Locate the line that contains "Is the green cross above the pink cross?". Retype it and every line after it to the end of the records, exactly, but not the pictures.

★ ★ ★ ★ ★ ★ ★

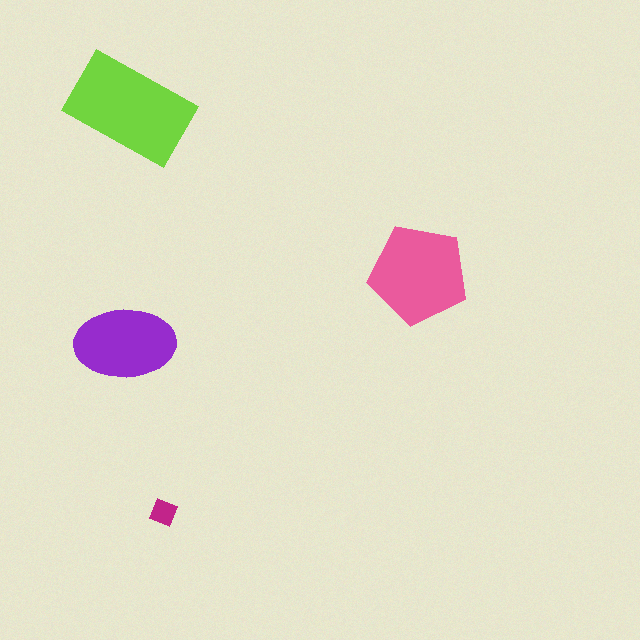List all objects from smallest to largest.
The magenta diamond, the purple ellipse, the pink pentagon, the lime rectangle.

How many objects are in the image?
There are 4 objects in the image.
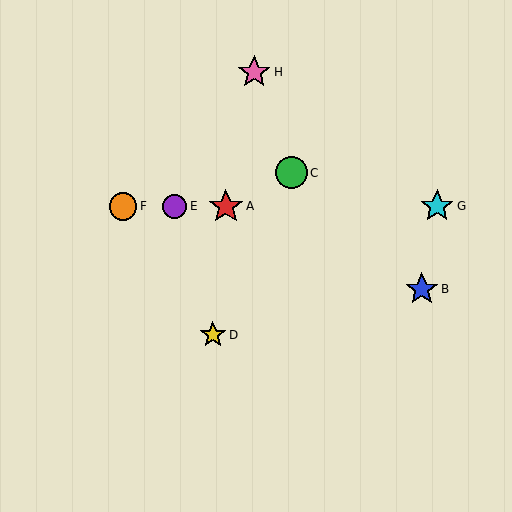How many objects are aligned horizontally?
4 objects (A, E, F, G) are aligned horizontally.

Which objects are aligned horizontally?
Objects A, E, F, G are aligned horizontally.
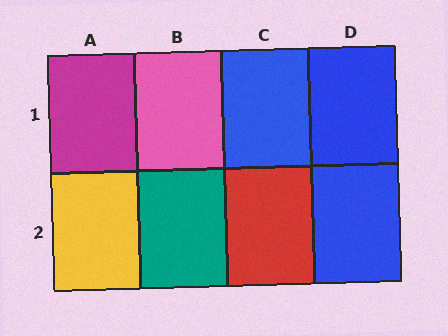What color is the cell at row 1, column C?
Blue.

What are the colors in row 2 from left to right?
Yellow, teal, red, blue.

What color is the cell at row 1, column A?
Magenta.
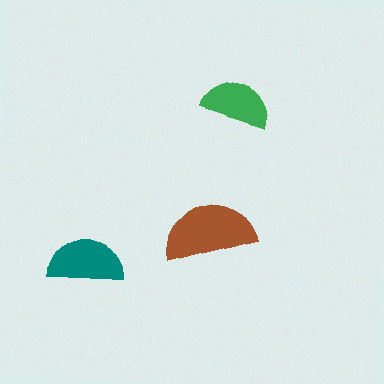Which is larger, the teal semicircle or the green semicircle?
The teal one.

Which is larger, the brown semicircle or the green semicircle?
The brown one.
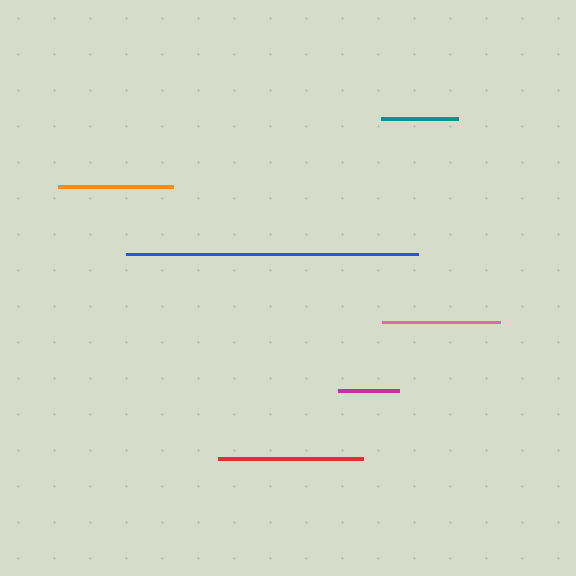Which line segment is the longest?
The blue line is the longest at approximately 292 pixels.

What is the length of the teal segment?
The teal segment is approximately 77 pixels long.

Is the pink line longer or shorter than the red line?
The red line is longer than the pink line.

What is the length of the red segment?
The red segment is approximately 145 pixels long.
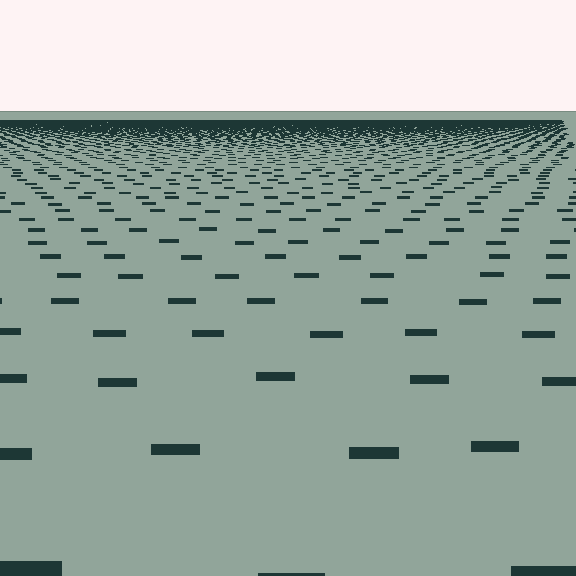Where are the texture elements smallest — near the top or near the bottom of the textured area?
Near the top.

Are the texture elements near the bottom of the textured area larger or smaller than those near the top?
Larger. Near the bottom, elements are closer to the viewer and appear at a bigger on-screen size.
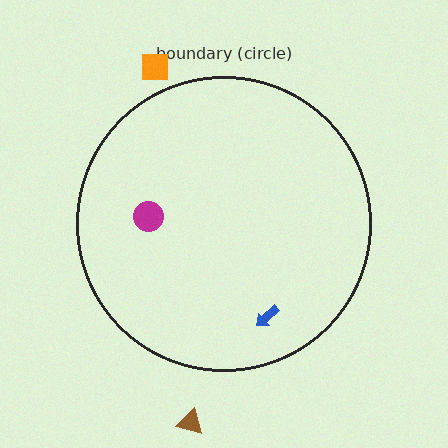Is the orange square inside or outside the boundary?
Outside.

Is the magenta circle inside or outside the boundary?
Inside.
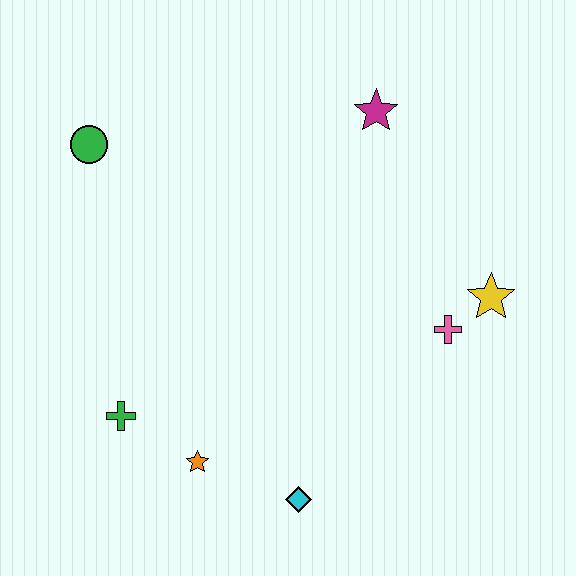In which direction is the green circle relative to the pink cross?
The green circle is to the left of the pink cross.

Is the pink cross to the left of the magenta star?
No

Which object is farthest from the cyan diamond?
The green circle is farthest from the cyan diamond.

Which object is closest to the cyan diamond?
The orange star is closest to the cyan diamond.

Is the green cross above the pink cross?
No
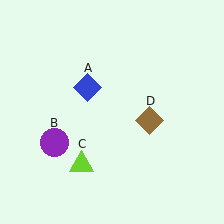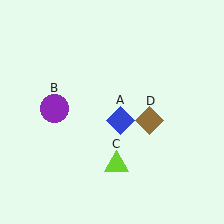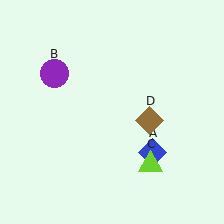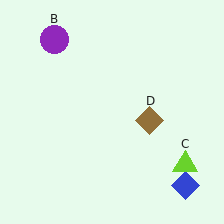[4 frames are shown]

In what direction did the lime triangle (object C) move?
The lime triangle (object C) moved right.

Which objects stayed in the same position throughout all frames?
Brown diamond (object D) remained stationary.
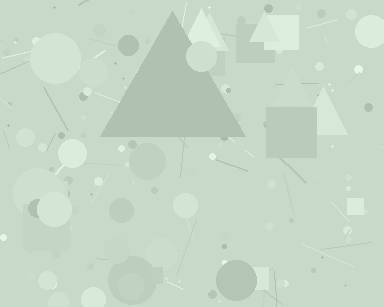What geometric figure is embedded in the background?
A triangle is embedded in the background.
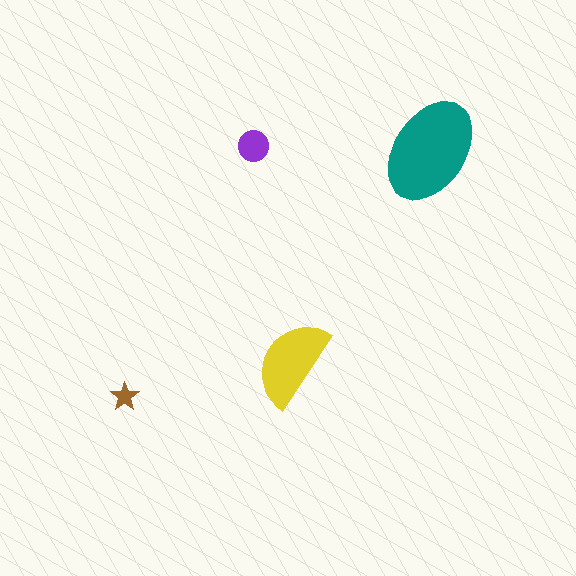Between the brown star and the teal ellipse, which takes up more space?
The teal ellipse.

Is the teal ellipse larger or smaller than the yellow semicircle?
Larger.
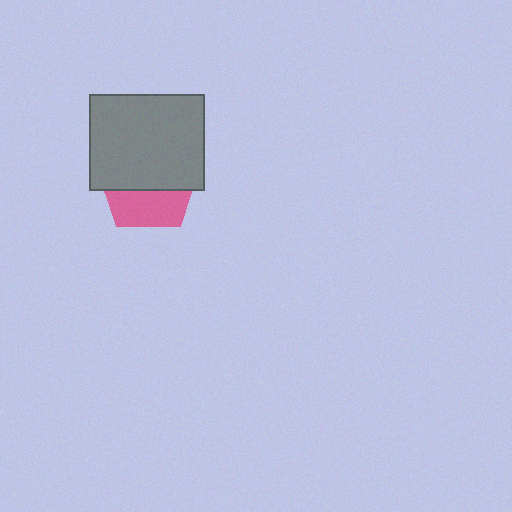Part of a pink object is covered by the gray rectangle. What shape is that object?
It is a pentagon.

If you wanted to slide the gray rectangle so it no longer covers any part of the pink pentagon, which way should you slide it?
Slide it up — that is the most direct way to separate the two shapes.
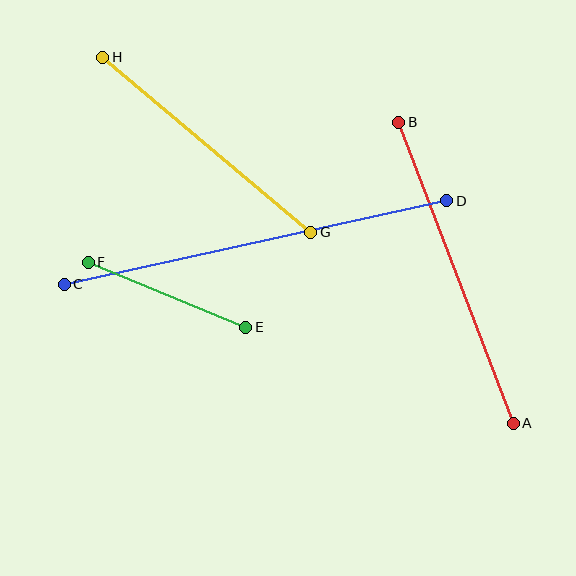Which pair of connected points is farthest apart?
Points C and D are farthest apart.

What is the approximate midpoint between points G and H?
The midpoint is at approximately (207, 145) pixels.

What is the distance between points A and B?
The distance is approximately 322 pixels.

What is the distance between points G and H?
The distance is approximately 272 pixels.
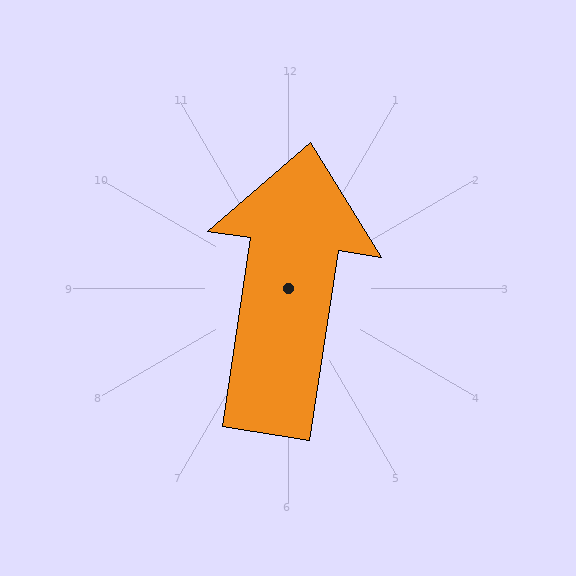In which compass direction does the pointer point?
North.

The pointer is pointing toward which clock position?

★ ★ ★ ★ ★ ★ ★

RESULT OF THIS TASK:
Is the green cross above the pink cross?
No
[4 frames are shown]

In what direction did the lime triangle (object C) move?
The lime triangle (object C) moved right.

Which objects stayed in the same position throughout all frames?
Brown diamond (object D) remained stationary.
What geometric figure is embedded in the background?
A triangle is embedded in the background.
Between the brown star and the teal ellipse, which takes up more space?
The teal ellipse.

Is the teal ellipse larger or smaller than the yellow semicircle?
Larger.
Part of a pink object is covered by the gray rectangle. What shape is that object?
It is a pentagon.

If you wanted to slide the gray rectangle so it no longer covers any part of the pink pentagon, which way should you slide it?
Slide it up — that is the most direct way to separate the two shapes.
Which pair of connected points is farthest apart?
Points C and D are farthest apart.

What is the approximate midpoint between points G and H?
The midpoint is at approximately (207, 145) pixels.

What is the distance between points A and B?
The distance is approximately 322 pixels.

What is the distance between points G and H?
The distance is approximately 272 pixels.
In which compass direction does the pointer point?
North.

The pointer is pointing toward which clock position?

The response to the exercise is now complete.